● Records provided
-------

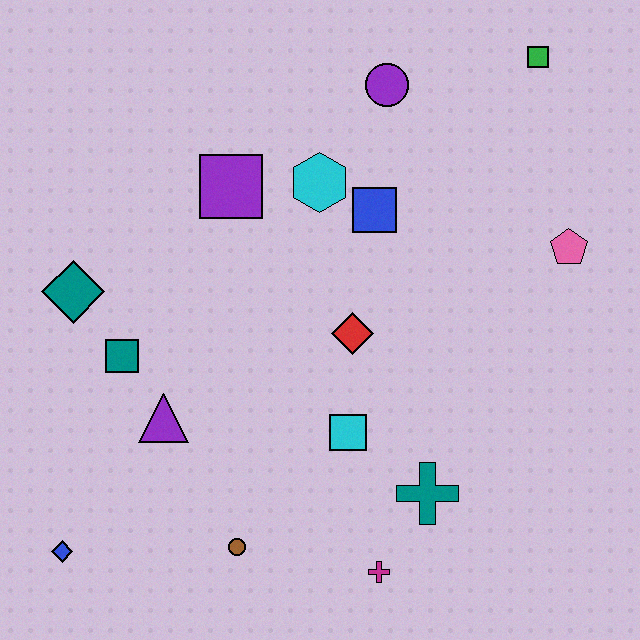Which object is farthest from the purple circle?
The blue diamond is farthest from the purple circle.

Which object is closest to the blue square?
The cyan hexagon is closest to the blue square.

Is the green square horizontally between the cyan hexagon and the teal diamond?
No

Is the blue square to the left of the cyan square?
No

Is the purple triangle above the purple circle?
No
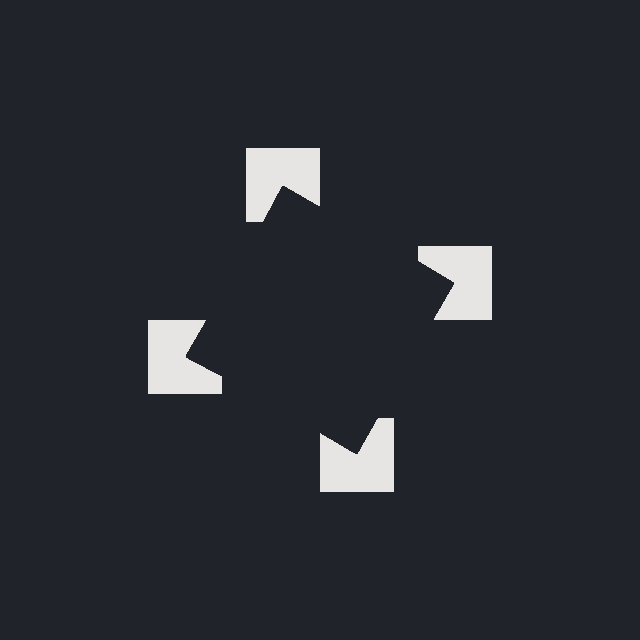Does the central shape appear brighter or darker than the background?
It typically appears slightly darker than the background, even though no actual brightness change is drawn.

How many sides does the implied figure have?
4 sides.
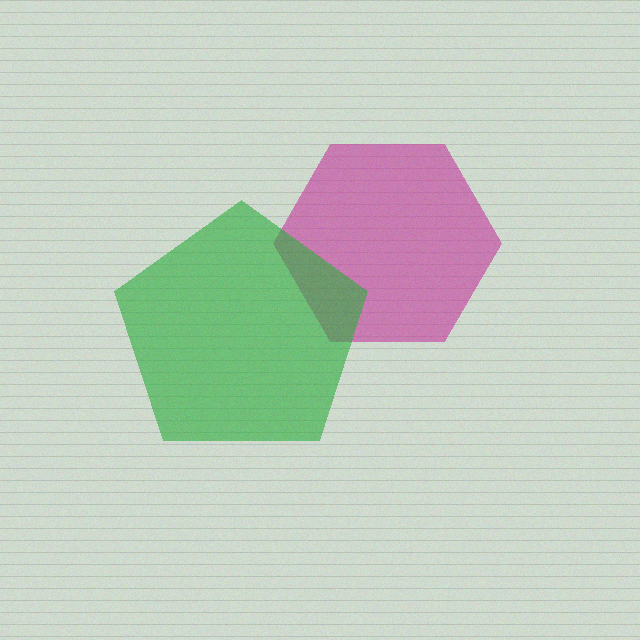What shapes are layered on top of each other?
The layered shapes are: a magenta hexagon, a green pentagon.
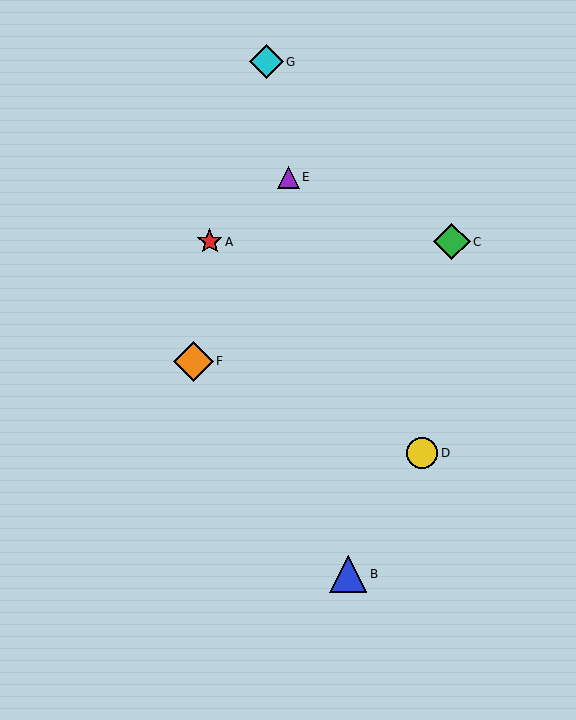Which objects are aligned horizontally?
Objects A, C are aligned horizontally.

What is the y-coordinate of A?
Object A is at y≈242.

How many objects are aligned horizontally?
2 objects (A, C) are aligned horizontally.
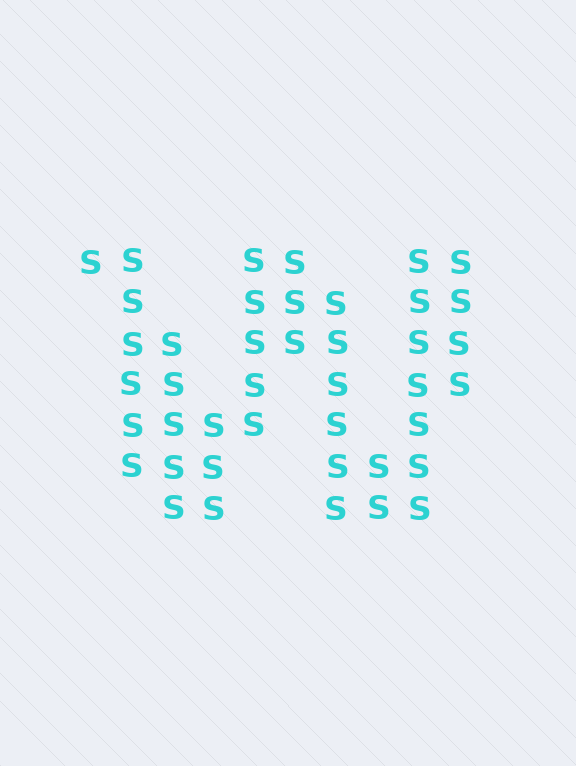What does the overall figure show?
The overall figure shows the letter W.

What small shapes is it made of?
It is made of small letter S's.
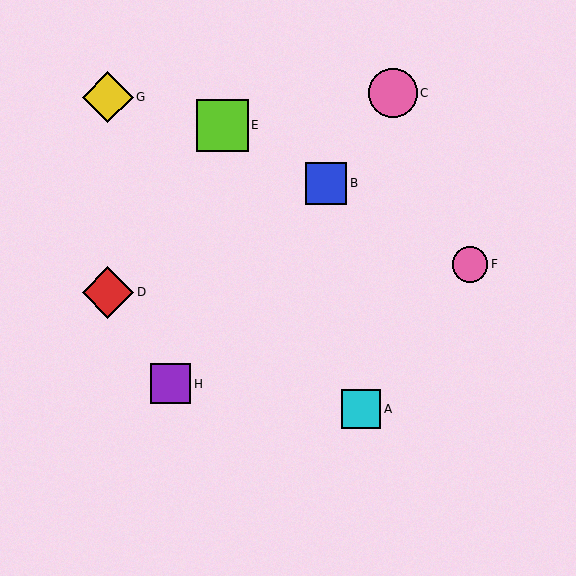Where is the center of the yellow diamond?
The center of the yellow diamond is at (108, 97).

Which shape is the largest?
The lime square (labeled E) is the largest.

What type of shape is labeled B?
Shape B is a blue square.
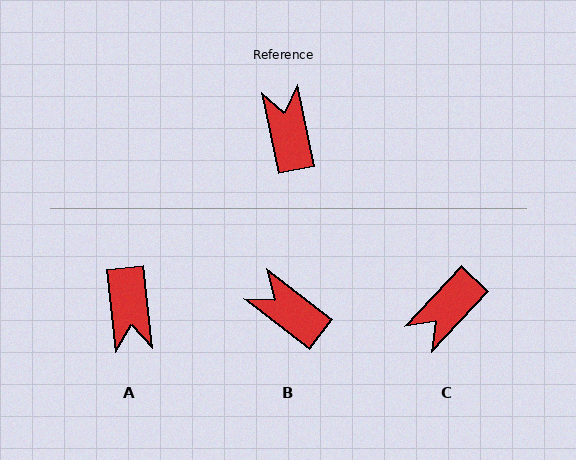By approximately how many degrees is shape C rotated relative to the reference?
Approximately 125 degrees counter-clockwise.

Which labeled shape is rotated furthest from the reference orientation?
A, about 174 degrees away.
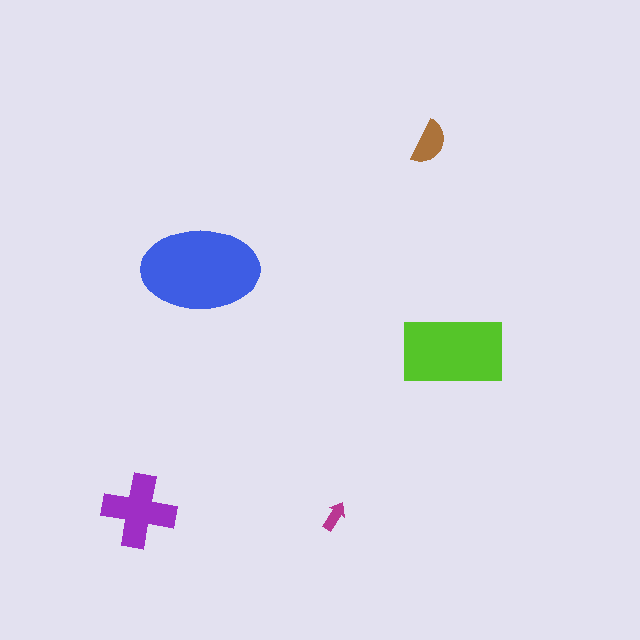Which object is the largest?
The blue ellipse.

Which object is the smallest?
The magenta arrow.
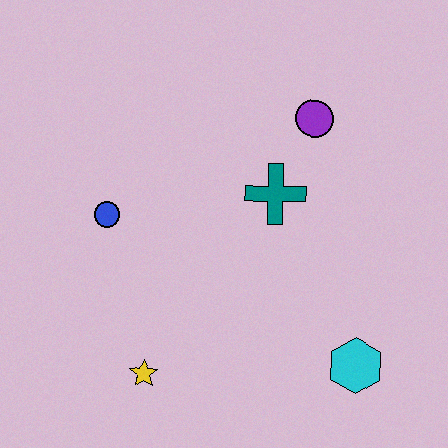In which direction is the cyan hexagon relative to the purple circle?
The cyan hexagon is below the purple circle.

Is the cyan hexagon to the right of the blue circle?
Yes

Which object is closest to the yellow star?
The blue circle is closest to the yellow star.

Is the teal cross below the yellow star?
No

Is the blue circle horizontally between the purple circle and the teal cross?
No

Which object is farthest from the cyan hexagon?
The blue circle is farthest from the cyan hexagon.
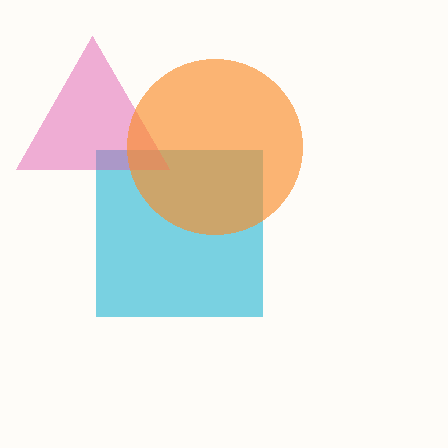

-------

● Required work
Reproduce all of the data exactly; the pictures do not belong in the copy.

● Reply
Which object is farthest from the purple circle?
The blue diamond is farthest from the purple circle.

Which object is closest to the blue square?
The cyan hexagon is closest to the blue square.

Is the green square horizontally between the cyan hexagon and the teal diamond?
No

Is the blue square to the left of the cyan square?
No

Is the purple triangle above the purple circle?
No
Does the central shape appear brighter or darker than the background?
It typically appears slightly darker than the background, even though no actual brightness change is drawn.

How many sides does the implied figure have?
4 sides.
What shapes are layered on top of each other?
The layered shapes are: a magenta hexagon, a green pentagon.
Which objects are aligned horizontally?
Objects A, C are aligned horizontally.

What is the y-coordinate of A?
Object A is at y≈242.

How many objects are aligned horizontally?
2 objects (A, C) are aligned horizontally.
What does the overall figure show?
The overall figure shows the letter W.

What small shapes is it made of?
It is made of small letter S's.
Where is the center of the yellow diamond?
The center of the yellow diamond is at (108, 97).

Which shape is the largest?
The lime square (labeled E) is the largest.

What type of shape is labeled B?
Shape B is a blue square.
By approximately how many degrees is shape C rotated relative to the reference?
Approximately 125 degrees counter-clockwise.

Which labeled shape is rotated furthest from the reference orientation?
A, about 174 degrees away.
Which object is the largest?
The blue ellipse.

Which object is the smallest?
The magenta arrow.
In which direction is the cyan hexagon relative to the purple circle?
The cyan hexagon is below the purple circle.

Is the cyan hexagon to the right of the blue circle?
Yes

Which object is closest to the yellow star?
The blue circle is closest to the yellow star.

Is the teal cross below the yellow star?
No

Is the blue circle horizontally between the purple circle and the teal cross?
No

Which object is farthest from the cyan hexagon?
The blue circle is farthest from the cyan hexagon.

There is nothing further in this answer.